Please give the listing again in its entirety, exactly as written.

(Stored data entries)
::::
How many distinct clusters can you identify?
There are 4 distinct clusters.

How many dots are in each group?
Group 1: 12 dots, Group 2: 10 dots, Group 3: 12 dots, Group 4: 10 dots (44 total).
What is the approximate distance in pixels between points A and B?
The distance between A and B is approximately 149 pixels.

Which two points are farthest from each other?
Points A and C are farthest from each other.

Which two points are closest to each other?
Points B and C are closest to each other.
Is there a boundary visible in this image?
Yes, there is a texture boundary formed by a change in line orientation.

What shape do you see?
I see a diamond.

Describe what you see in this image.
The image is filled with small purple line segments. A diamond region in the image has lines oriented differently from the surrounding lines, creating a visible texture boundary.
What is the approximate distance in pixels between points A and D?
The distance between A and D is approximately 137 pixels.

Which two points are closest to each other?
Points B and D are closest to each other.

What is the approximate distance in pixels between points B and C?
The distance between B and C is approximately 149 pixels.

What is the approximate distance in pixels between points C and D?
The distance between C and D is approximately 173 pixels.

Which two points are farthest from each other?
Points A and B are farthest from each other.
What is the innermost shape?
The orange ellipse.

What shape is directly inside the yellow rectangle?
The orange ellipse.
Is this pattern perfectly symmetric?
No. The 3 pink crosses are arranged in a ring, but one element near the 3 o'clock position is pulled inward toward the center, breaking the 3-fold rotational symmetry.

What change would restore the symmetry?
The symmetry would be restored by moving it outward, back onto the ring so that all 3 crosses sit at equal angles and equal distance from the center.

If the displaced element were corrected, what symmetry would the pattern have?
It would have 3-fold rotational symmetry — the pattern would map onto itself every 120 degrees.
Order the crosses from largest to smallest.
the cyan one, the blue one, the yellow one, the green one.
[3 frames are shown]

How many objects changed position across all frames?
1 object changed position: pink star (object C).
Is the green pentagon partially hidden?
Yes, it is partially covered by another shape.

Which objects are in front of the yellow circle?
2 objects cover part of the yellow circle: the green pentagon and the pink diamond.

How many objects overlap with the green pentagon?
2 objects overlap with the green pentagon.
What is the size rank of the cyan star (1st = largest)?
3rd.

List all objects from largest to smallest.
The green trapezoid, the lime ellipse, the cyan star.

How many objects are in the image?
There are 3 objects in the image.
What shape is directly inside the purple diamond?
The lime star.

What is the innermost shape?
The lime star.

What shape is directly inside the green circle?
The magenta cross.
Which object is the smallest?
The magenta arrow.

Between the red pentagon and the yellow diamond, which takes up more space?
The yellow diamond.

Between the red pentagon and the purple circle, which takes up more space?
::::
### TASK RESULT
How many distinct clusters can you identify?
There are 4 distinct clusters.

How many dots are in each group?
Group 1: 12 dots, Group 2: 10 dots, Group 3: 12 dots, Group 4: 10 dots (44 total).
What is the approximate distance in pixels between points A and B?
The distance between A and B is approximately 149 pixels.

Which two points are farthest from each other?
Points A and C are farthest from each other.

Which two points are closest to each other?
Points B and C are closest to each other.
Is there a boundary visible in this image?
Yes, there is a texture boundary formed by a change in line orientation.

What shape do you see?
I see a diamond.

Describe what you see in this image.
The image is filled with small purple line segments. A diamond region in the image has lines oriented differently from the surrounding lines, creating a visible texture boundary.
What is the approximate distance in pixels between points A and D?
The distance between A and D is approximately 137 pixels.

Which two points are closest to each other?
Points B and D are closest to each other.

What is the approximate distance in pixels between points B and C?
The distance between B and C is approximately 149 pixels.

What is the approximate distance in pixels between points C and D?
The distance between C and D is approximately 173 pixels.

Which two points are farthest from each other?
Points A and B are farthest from each other.
What is the innermost shape?
The orange ellipse.

What shape is directly inside the yellow rectangle?
The orange ellipse.
Is this pattern perfectly symmetric?
No. The 3 pink crosses are arranged in a ring, but one element near the 3 o'clock position is pulled inward toward the center, breaking the 3-fold rotational symmetry.

What change would restore the symmetry?
The symmetry would be restored by moving it outward, back onto the ring so that all 3 crosses sit at equal angles and equal distance from the center.

If the displaced element were corrected, what symmetry would the pattern have?
It would have 3-fold rotational symmetry — the pattern would map onto itself every 120 degrees.
Order the crosses from largest to smallest.
the cyan one, the blue one, the yellow one, the green one.
[3 frames are shown]

How many objects changed position across all frames?
1 object changed position: pink star (object C).
Is the green pentagon partially hidden?
Yes, it is partially covered by another shape.

Which objects are in front of the yellow circle?
2 objects cover part of the yellow circle: the green pentagon and the pink diamond.

How many objects overlap with the green pentagon?
2 objects overlap with the green pentagon.
What is the size rank of the cyan star (1st = largest)?
3rd.

List all objects from largest to smallest.
The green trapezoid, the lime ellipse, the cyan star.

How many objects are in the image?
There are 3 objects in the image.
What shape is directly inside the purple diamond?
The lime star.

What is the innermost shape?
The lime star.

What shape is directly inside the green circle?
The magenta cross.
Which object is the smallest?
The magenta arrow.

Between the red pentagon and the yellow diamond, which takes up more space?
The yellow diamond.

Between the red pentagon and the purple circle, which takes up more space?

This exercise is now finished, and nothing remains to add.